▸ **To be done**: Restate, word for word, the run of lines that starts at the line containing "Is the green" and ends with the final line of the listing. Leave pictures out.

Geometric shape question records:

• • • • •

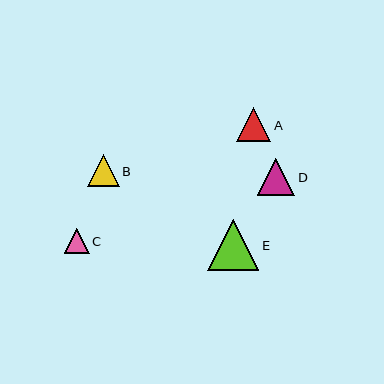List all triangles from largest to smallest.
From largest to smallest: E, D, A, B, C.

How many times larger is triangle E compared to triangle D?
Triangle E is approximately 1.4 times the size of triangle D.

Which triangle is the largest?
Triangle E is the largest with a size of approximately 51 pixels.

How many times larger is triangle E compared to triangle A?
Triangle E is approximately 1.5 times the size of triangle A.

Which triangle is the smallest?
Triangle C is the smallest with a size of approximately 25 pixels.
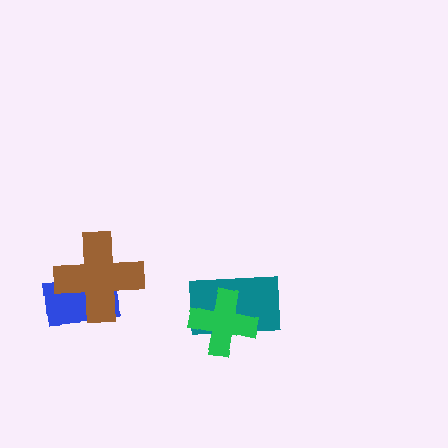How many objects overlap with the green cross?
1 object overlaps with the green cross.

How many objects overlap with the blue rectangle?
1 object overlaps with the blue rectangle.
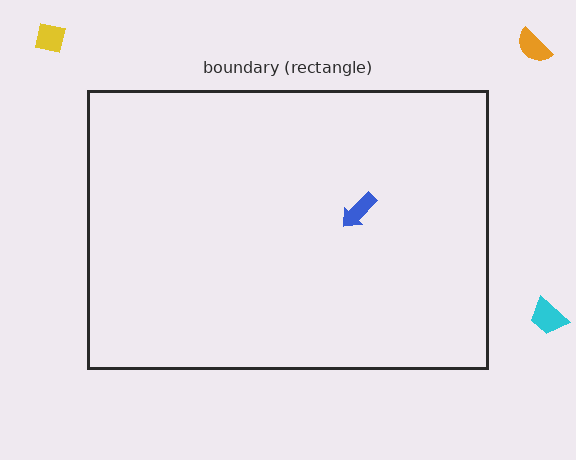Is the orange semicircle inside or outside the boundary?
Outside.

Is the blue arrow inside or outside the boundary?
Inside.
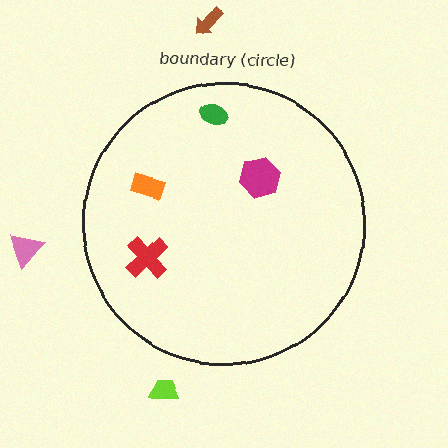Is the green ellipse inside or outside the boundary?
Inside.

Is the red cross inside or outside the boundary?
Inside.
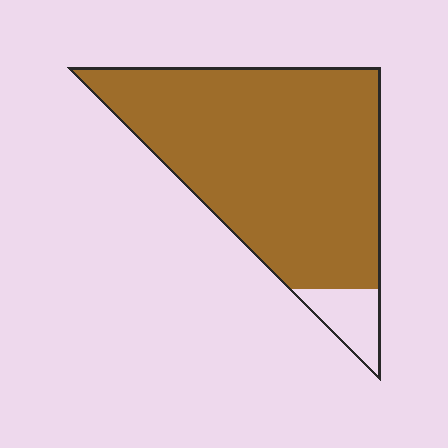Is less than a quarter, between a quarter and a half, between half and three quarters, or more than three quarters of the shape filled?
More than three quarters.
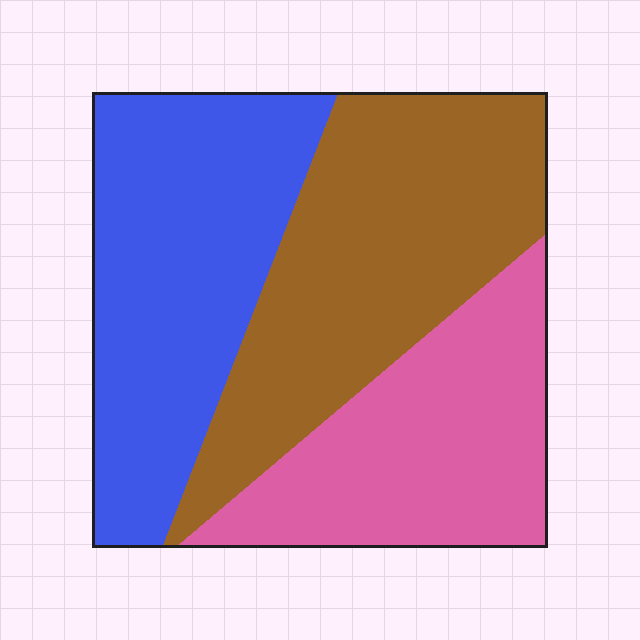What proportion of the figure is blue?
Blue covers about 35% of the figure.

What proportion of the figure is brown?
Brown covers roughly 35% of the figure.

• • • • •

▸ **Full answer**:
Is the green ellipse inside or outside the boundary?
Inside.

Is the red cross inside or outside the boundary?
Inside.
Is less than a quarter, between a quarter and a half, between half and three quarters, or more than three quarters of the shape filled?
More than three quarters.
What proportion of the figure is blue?
Blue covers about 35% of the figure.

What proportion of the figure is brown?
Brown covers roughly 35% of the figure.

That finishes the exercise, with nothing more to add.